Return every record below exactly as written, omitting any pictures.
══════
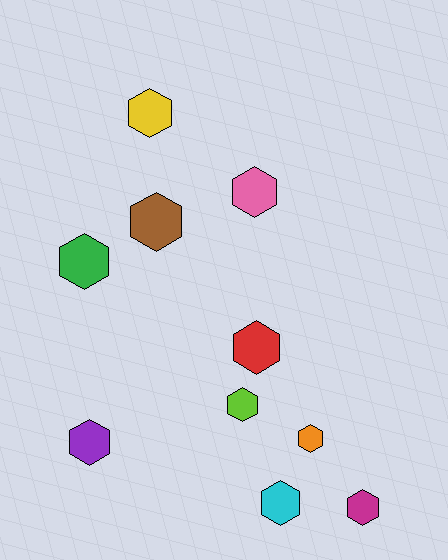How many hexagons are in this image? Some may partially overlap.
There are 10 hexagons.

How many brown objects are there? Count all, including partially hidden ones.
There is 1 brown object.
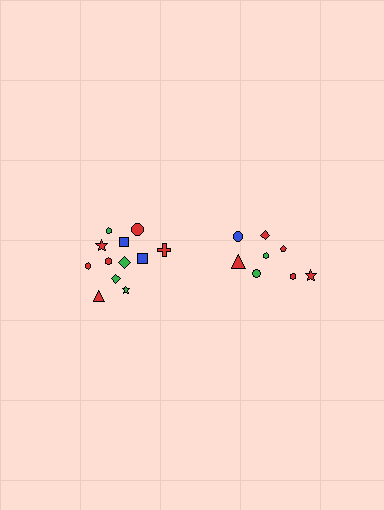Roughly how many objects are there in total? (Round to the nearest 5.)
Roughly 20 objects in total.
══════
## FINISHED ANSWER
How many hexagons are in this image? Some may partially overlap.
There are 10 hexagons.

How many brown objects are there? Count all, including partially hidden ones.
There is 1 brown object.
Roughly how many objects are there in total? (Round to the nearest 5.)
Roughly 20 objects in total.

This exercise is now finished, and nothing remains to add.